WHAT TO DO
Transcribe exactly the stretch of lines beginning at the one containing "How many objects are in the image?" and closing with the last line of the entries below. Omit images.
### PROVIDED DATA
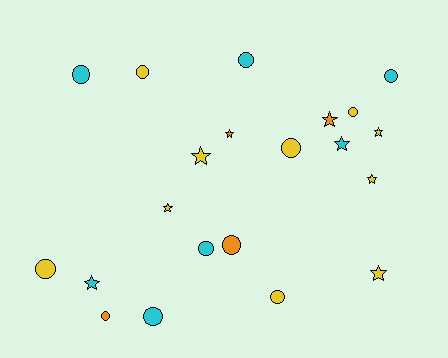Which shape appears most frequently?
Circle, with 12 objects.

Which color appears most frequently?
Yellow, with 10 objects.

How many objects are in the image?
There are 21 objects.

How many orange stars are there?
There are 2 orange stars.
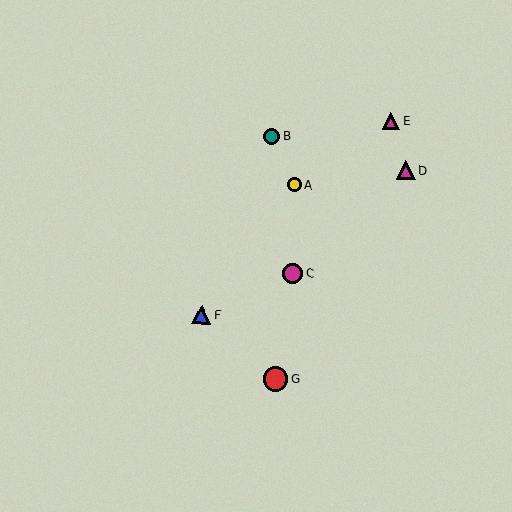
######
RESULT FOR THIS TASK
How many objects are in the image?
There are 21 objects.

How many orange stars are there?
There are 2 orange stars.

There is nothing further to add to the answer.